Available records -

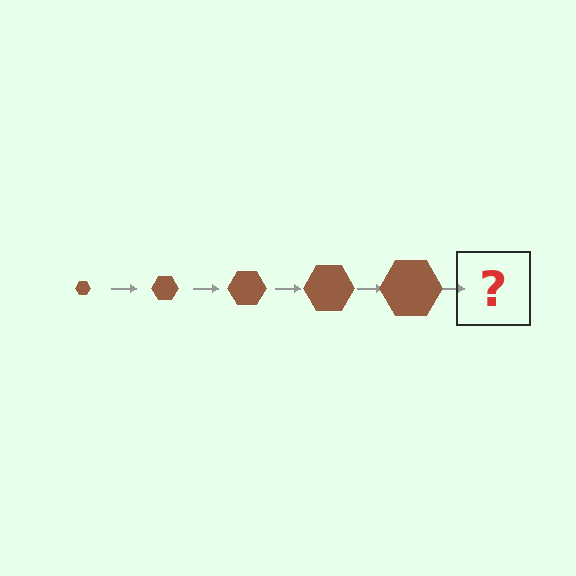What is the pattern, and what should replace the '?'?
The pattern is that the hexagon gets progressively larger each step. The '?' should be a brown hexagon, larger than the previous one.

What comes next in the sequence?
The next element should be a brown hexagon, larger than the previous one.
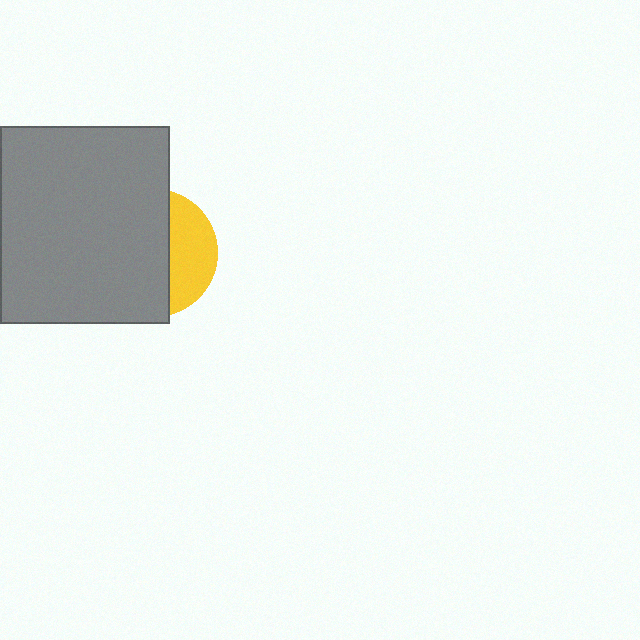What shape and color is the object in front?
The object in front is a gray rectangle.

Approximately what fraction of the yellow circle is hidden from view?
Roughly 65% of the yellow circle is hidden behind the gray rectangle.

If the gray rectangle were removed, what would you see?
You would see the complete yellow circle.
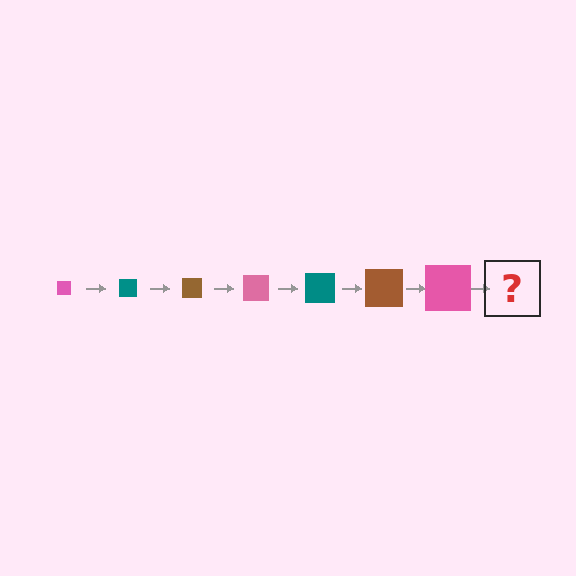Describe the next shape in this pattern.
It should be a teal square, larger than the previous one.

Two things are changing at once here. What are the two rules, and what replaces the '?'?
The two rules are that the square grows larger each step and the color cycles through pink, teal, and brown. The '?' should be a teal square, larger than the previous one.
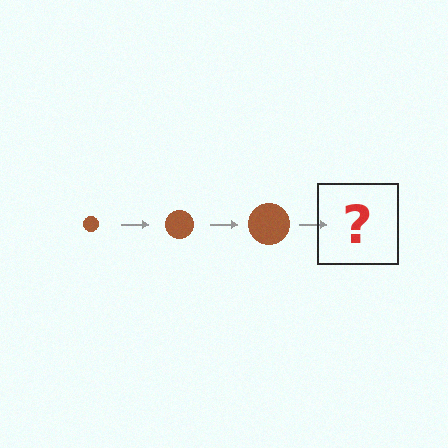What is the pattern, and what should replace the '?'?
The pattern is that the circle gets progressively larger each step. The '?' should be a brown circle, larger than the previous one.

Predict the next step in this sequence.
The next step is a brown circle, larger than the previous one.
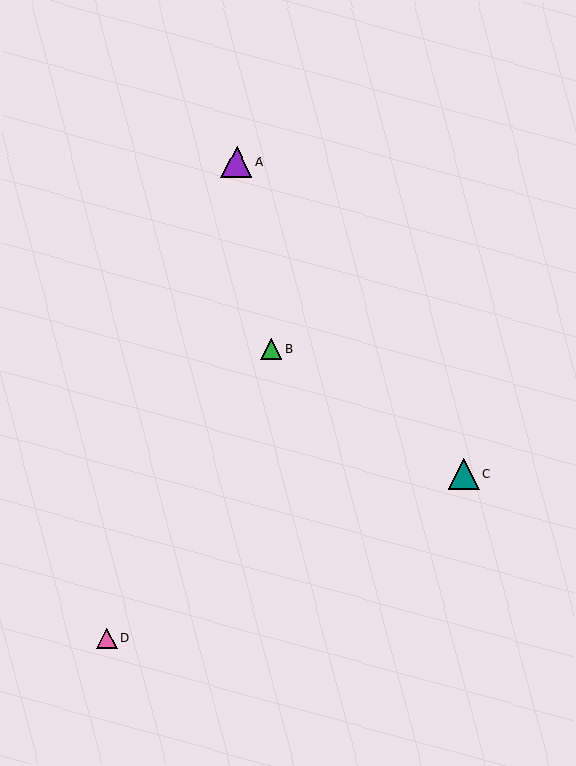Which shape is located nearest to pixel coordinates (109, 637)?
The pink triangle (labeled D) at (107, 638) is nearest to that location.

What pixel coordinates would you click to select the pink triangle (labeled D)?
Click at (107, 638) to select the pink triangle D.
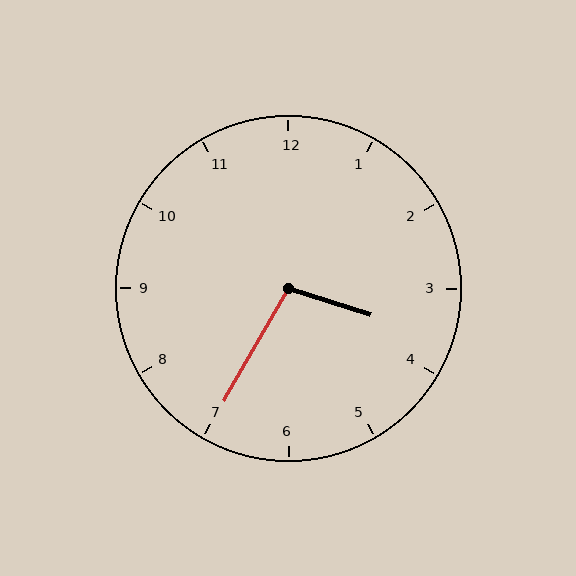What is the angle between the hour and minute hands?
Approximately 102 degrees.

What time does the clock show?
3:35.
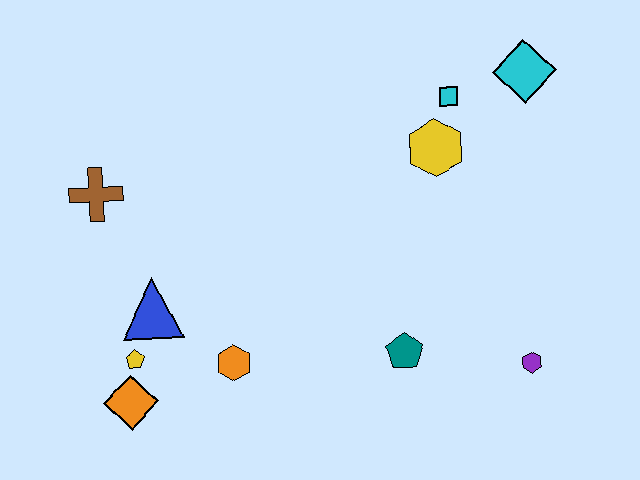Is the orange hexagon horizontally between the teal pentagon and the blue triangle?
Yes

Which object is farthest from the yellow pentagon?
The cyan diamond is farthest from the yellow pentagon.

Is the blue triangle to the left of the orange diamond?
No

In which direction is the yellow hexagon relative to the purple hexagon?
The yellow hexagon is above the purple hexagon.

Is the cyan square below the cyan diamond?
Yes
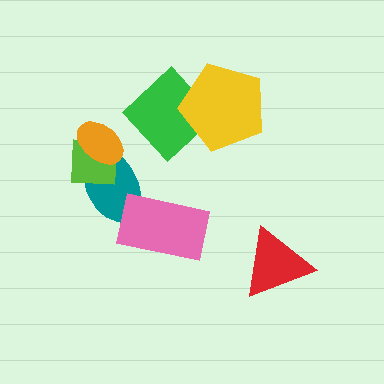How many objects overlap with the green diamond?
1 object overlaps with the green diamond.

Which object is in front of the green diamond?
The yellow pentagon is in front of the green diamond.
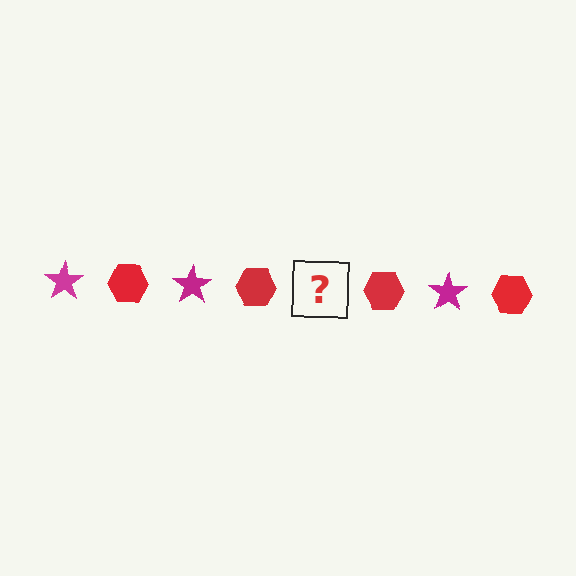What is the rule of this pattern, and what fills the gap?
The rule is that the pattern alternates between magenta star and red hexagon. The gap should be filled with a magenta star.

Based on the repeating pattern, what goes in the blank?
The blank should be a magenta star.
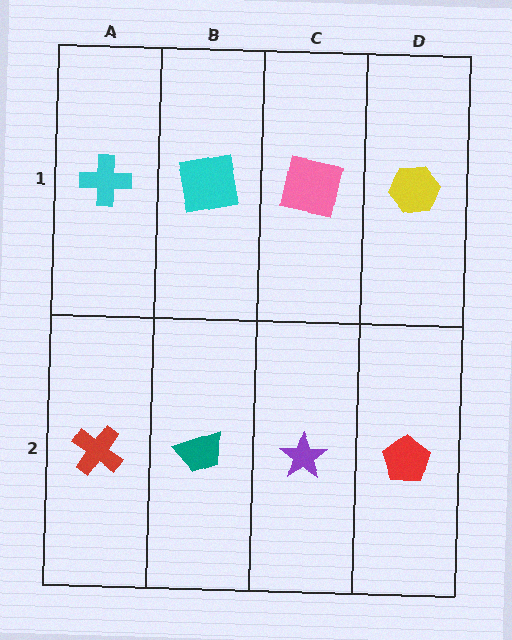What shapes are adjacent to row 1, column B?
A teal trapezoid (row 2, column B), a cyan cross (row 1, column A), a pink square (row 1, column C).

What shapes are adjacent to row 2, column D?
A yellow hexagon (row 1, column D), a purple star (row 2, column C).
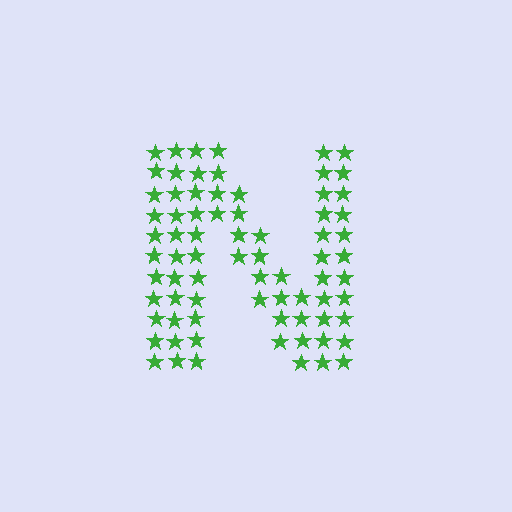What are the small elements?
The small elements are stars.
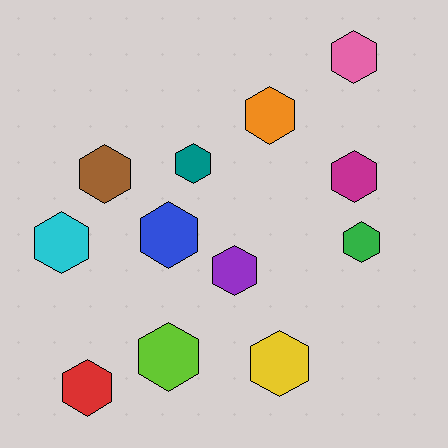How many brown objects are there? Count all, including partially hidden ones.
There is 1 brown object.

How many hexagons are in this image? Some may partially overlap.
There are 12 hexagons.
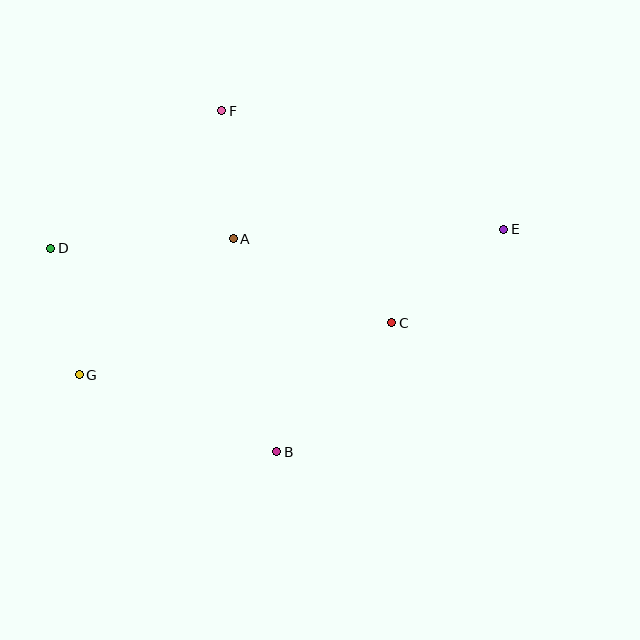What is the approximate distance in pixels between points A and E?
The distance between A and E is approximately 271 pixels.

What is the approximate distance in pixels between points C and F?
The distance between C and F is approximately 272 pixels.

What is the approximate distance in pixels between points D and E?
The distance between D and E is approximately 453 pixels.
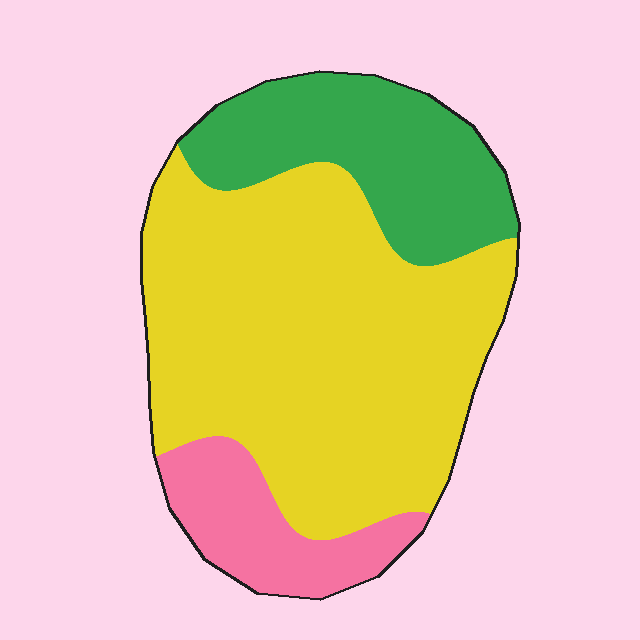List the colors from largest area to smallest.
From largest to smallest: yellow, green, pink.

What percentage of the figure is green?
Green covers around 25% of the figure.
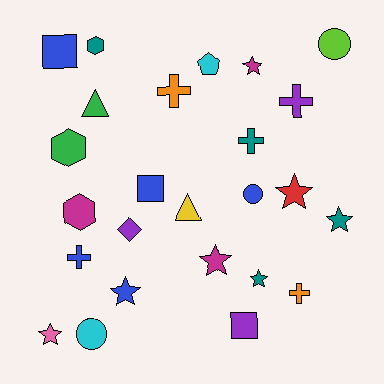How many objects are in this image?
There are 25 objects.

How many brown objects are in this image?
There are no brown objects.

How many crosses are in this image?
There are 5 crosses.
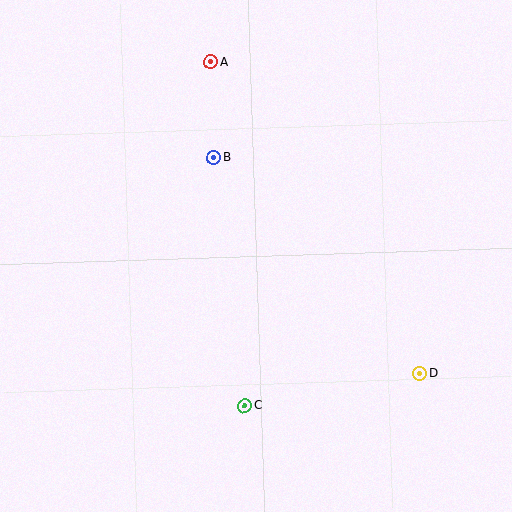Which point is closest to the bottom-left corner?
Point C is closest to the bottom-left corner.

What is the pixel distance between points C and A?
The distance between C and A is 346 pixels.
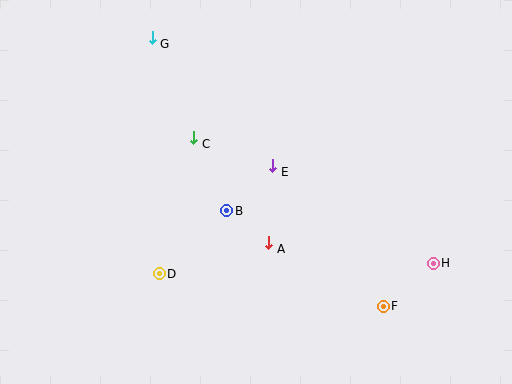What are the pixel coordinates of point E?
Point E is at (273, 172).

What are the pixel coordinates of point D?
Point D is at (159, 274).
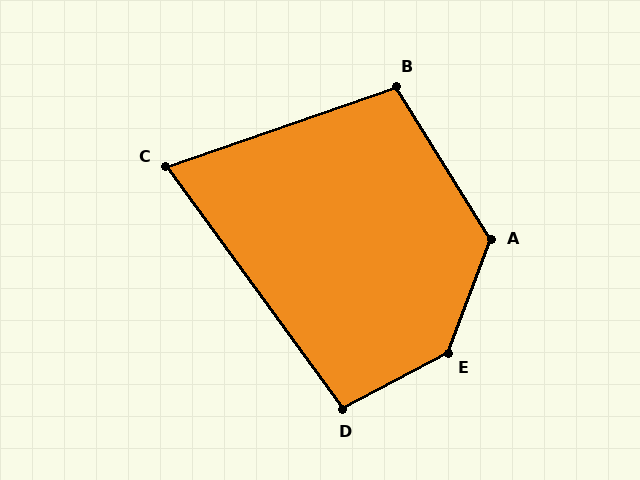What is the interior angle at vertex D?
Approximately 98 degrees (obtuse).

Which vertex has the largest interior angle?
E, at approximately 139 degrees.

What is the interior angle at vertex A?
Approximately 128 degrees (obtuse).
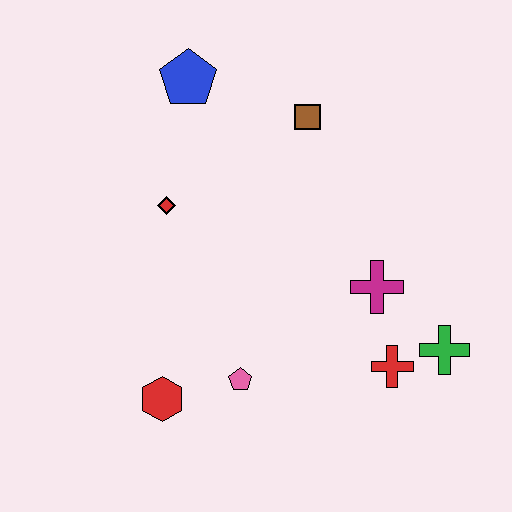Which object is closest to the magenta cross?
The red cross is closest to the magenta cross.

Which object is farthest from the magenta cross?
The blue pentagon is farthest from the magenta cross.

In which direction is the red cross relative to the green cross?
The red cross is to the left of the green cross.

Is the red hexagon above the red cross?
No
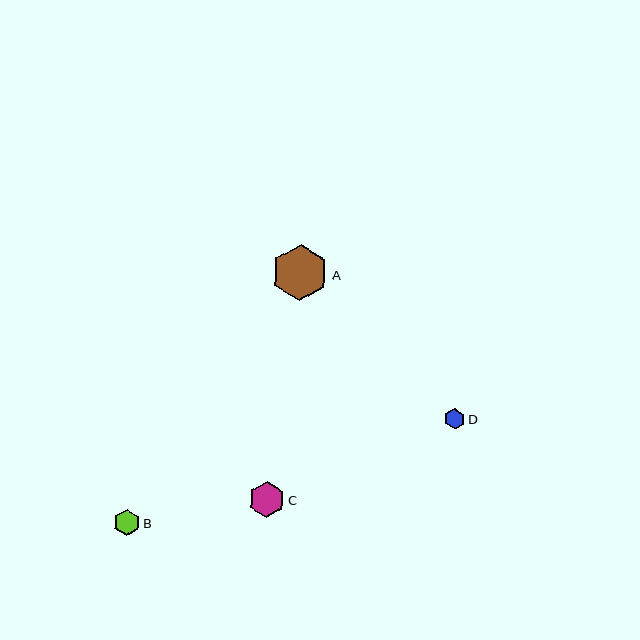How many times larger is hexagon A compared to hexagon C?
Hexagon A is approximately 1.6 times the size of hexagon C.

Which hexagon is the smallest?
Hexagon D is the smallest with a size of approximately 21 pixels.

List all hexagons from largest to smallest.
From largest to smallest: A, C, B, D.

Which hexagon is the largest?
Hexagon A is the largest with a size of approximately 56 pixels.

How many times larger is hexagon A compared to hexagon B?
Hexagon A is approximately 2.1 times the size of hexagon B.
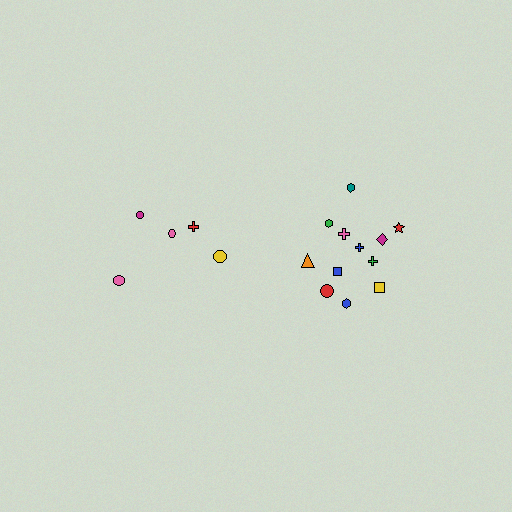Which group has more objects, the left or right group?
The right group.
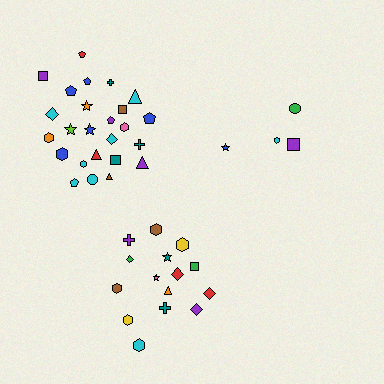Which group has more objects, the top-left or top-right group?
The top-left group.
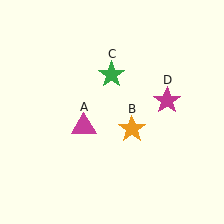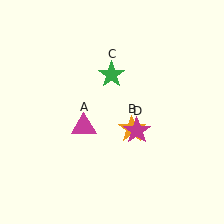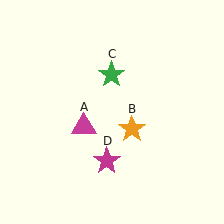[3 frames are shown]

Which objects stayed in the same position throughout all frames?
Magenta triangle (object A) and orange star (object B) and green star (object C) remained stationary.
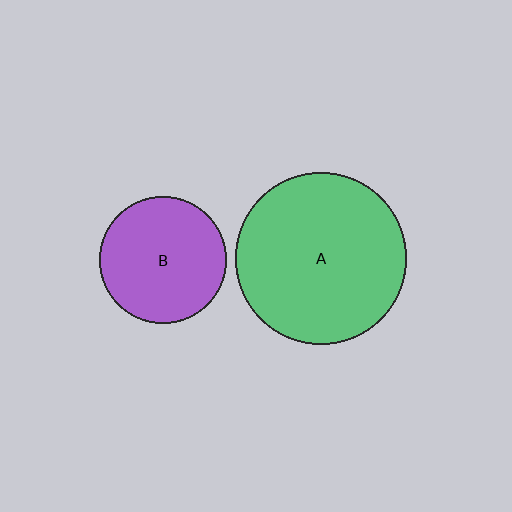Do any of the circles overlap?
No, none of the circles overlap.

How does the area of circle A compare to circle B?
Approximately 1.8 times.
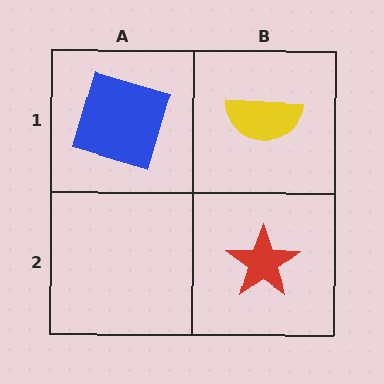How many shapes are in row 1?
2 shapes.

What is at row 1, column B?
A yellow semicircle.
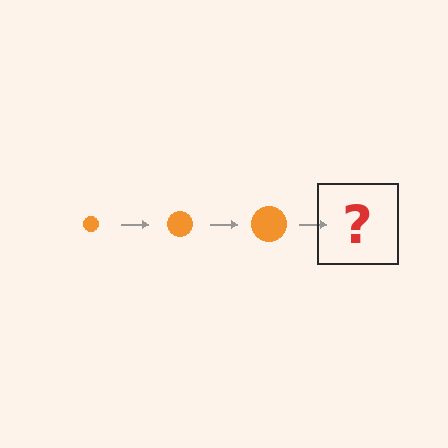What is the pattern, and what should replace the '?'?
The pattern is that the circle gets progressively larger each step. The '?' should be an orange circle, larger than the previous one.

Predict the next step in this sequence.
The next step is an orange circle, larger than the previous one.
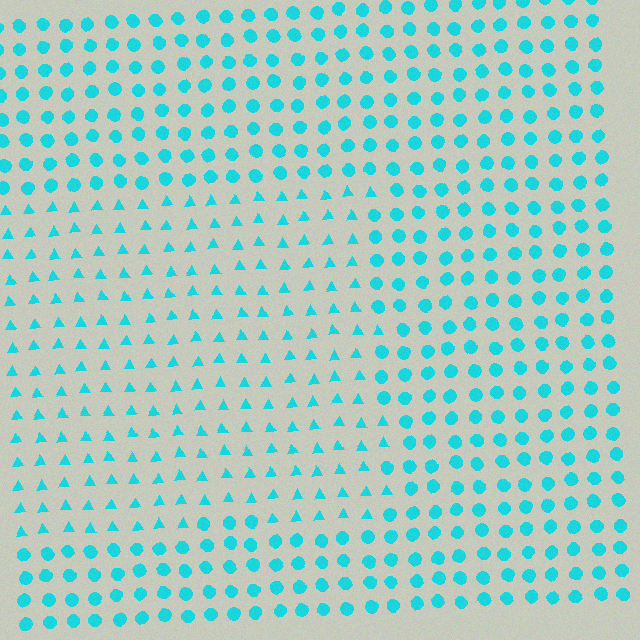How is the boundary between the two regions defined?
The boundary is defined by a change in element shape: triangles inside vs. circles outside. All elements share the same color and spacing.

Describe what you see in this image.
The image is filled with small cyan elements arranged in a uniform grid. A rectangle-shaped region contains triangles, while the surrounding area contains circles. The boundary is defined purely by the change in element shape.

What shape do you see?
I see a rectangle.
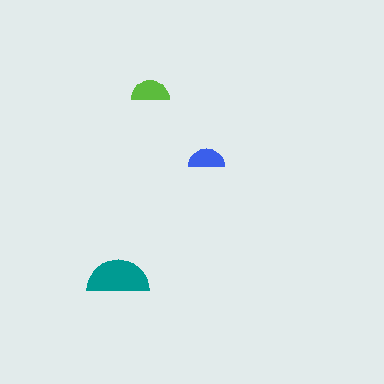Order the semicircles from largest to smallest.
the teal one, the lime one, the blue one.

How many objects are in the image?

Task to carry out - Set down the lines running from the one with "List the colors" through the one with "[3 frames are shown]", both ends kept, exactly and with no pictures.

Result for this exercise -
List the colors from largest area to smallest.
From largest to smallest: yellow, green, pink.

What percentage of the figure is green?
Green covers around 25% of the figure.
How many objects are in this image?
There are 25 objects.

How many brown objects are in this image?
There are no brown objects.

How many crosses are in this image?
There are 5 crosses.
Which point is closest to the bottom-left corner?
Point C is closest to the bottom-left corner.

What is the pixel distance between points C and A?
The distance between C and A is 346 pixels.
What are the pixel coordinates of point E?
Point E is at (273, 172).

What are the pixel coordinates of point D?
Point D is at (159, 274).
What is the interior angle at vertex D?
Approximately 98 degrees (obtuse).

Which vertex has the largest interior angle?
E, at approximately 139 degrees.

What is the interior angle at vertex A?
Approximately 128 degrees (obtuse).
Which object is closest to the magenta cross?
The red cross is closest to the magenta cross.

Which object is farthest from the magenta cross?
The blue pentagon is farthest from the magenta cross.

In which direction is the red cross relative to the green cross?
The red cross is to the left of the green cross.

Is the red hexagon above the red cross?
No
How many times larger is hexagon A compared to hexagon C?
Hexagon A is approximately 1.6 times the size of hexagon C.

Which hexagon is the smallest?
Hexagon D is the smallest with a size of approximately 21 pixels.

List all hexagons from largest to smallest.
From largest to smallest: A, C, B, D.

Which hexagon is the largest?
Hexagon A is the largest with a size of approximately 56 pixels.

How many times larger is hexagon A compared to hexagon B?
Hexagon A is approximately 2.1 times the size of hexagon B.
Which group has more objects, the left or right group?
The right group.
Which group has more objects, the top-left or top-right group?
The top-left group.
[3 frames are shown]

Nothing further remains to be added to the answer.